**EXERCISE PROMPT**
Write out again, word for word, the lines below from the line that holds "What is the angle" through the line that holds "[Two images are shown]", omitting pictures.

▼▼▼

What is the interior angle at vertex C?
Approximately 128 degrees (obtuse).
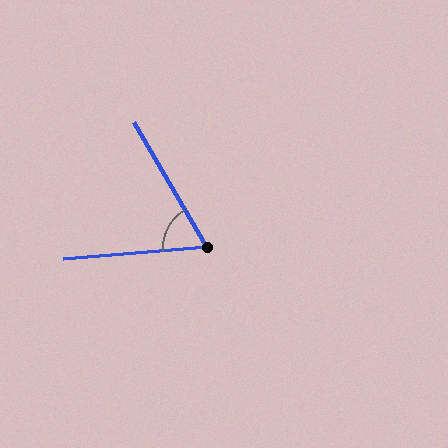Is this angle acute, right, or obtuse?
It is acute.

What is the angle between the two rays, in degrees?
Approximately 65 degrees.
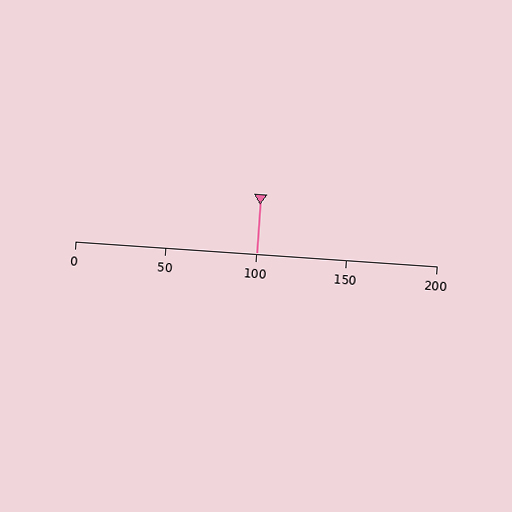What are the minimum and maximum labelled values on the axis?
The axis runs from 0 to 200.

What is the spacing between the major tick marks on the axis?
The major ticks are spaced 50 apart.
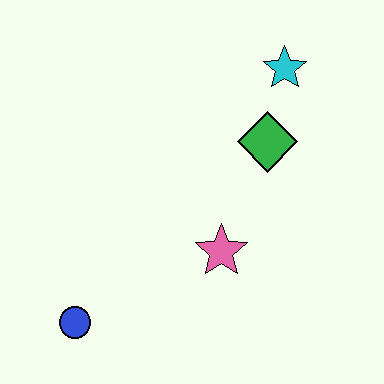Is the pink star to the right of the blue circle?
Yes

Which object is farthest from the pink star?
The cyan star is farthest from the pink star.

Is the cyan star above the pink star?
Yes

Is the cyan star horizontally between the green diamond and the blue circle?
No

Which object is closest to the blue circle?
The pink star is closest to the blue circle.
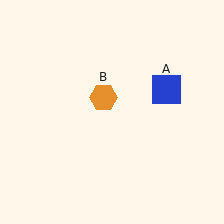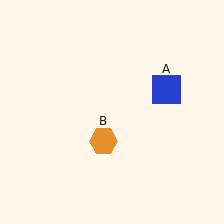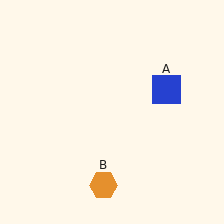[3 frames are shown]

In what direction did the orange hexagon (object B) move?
The orange hexagon (object B) moved down.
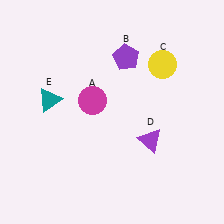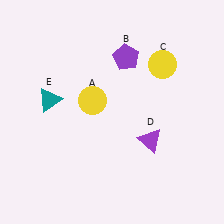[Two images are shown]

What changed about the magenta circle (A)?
In Image 1, A is magenta. In Image 2, it changed to yellow.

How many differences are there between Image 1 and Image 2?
There is 1 difference between the two images.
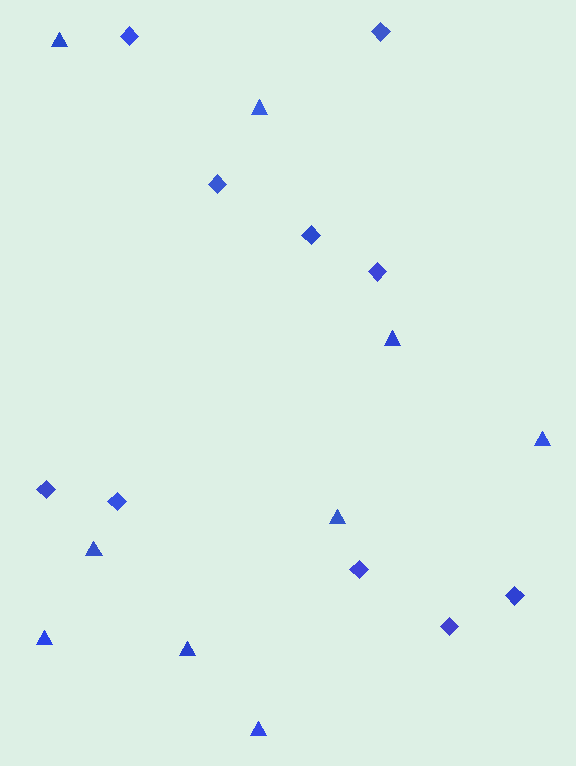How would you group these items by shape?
There are 2 groups: one group of diamonds (10) and one group of triangles (9).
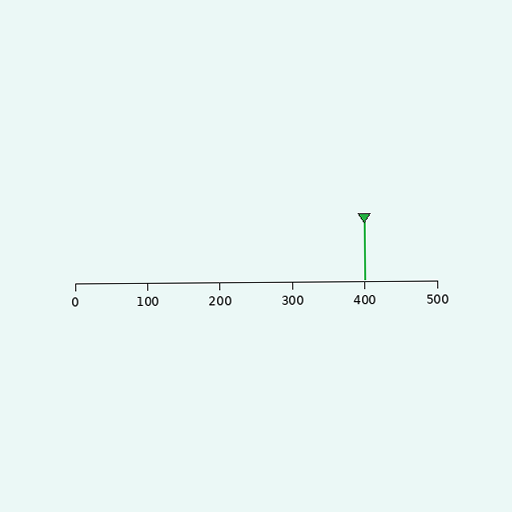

▲▲▲

**COMPLETED TASK**
What is the angle between the two rays, in degrees?
Approximately 65 degrees.
What are the minimum and maximum labelled values on the axis?
The axis runs from 0 to 200.

What is the spacing between the major tick marks on the axis?
The major ticks are spaced 50 apart.
Is the pink star to the right of the blue circle?
Yes

Which object is farthest from the pink star?
The cyan star is farthest from the pink star.

Is the cyan star above the pink star?
Yes

Is the cyan star horizontally between the green diamond and the blue circle?
No

Which object is closest to the blue circle?
The pink star is closest to the blue circle.
[3 frames are shown]

In what direction did the orange hexagon (object B) move?
The orange hexagon (object B) moved down.
[Two images are shown]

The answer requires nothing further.